§ **Given request**
Starting at the line that has "What pixel coordinates" and stopping after the line that has "[4 frames are shown]", reproduce the listing below exactly; omit everything else.

§ **Data supplied**
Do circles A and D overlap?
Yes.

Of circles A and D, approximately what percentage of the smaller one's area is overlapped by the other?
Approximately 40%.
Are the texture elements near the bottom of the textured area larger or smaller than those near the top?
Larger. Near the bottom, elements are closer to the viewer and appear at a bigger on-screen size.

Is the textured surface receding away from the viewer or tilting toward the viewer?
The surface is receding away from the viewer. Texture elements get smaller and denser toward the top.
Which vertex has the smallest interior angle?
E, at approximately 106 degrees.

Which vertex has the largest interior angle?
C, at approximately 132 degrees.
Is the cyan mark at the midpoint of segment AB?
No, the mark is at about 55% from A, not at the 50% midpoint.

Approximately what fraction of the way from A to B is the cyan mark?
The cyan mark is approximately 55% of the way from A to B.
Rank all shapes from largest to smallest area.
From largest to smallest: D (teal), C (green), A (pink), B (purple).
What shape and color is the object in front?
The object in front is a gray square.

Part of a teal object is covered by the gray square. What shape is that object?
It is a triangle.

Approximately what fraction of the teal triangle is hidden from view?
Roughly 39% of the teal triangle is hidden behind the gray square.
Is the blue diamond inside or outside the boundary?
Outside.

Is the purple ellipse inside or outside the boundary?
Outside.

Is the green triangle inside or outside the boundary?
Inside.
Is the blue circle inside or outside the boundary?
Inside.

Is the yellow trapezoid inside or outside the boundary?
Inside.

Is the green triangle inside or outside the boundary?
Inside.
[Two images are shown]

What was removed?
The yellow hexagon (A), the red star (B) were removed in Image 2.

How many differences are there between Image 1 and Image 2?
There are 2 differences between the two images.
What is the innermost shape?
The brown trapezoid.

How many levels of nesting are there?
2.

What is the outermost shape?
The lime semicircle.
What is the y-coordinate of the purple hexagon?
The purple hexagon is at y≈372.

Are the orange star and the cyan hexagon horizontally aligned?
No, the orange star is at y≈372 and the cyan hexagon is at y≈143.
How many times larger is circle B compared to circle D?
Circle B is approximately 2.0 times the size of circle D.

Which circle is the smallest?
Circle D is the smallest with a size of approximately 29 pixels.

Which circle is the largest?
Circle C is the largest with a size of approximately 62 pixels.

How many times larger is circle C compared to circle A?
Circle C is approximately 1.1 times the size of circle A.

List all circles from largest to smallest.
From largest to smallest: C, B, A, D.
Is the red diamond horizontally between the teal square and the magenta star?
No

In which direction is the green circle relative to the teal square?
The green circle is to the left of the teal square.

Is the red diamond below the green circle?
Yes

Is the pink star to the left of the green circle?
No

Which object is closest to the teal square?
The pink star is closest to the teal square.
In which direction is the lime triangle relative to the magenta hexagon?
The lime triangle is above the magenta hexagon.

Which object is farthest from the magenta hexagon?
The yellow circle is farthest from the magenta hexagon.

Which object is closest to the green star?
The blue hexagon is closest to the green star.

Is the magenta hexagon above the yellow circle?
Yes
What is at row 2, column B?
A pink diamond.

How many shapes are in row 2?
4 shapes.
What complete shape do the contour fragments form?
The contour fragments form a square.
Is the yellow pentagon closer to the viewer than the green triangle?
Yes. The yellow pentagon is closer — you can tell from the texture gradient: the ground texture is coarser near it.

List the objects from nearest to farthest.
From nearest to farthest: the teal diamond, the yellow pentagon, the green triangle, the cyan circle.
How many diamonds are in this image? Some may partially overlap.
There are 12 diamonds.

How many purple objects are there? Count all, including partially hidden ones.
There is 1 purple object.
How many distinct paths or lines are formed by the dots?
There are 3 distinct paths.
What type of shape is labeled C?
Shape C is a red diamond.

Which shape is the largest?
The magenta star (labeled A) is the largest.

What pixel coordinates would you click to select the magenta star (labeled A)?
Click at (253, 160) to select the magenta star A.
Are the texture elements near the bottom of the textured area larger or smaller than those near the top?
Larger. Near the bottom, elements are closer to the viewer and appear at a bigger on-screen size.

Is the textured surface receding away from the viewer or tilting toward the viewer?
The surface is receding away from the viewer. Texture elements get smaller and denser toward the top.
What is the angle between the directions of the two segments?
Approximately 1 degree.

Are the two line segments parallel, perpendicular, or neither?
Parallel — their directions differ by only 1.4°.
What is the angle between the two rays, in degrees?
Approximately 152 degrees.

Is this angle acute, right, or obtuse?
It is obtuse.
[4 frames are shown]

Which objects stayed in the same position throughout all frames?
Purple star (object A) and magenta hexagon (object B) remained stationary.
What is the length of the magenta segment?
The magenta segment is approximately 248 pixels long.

§ **Written solution**
What pixel coordinates would you click to select the magenta star (labeled A)?
Click at (253, 160) to select the magenta star A.
Are the texture elements near the bottom of the textured area larger or smaller than those near the top?
Larger. Near the bottom, elements are closer to the viewer and appear at a bigger on-screen size.

Is the textured surface receding away from the viewer or tilting toward the viewer?
The surface is receding away from the viewer. Texture elements get smaller and denser toward the top.
What is the angle between the directions of the two segments?
Approximately 1 degree.

Are the two line segments parallel, perpendicular, or neither?
Parallel — their directions differ by only 1.4°.
What is the angle between the two rays, in degrees?
Approximately 152 degrees.

Is this angle acute, right, or obtuse?
It is obtuse.
[4 frames are shown]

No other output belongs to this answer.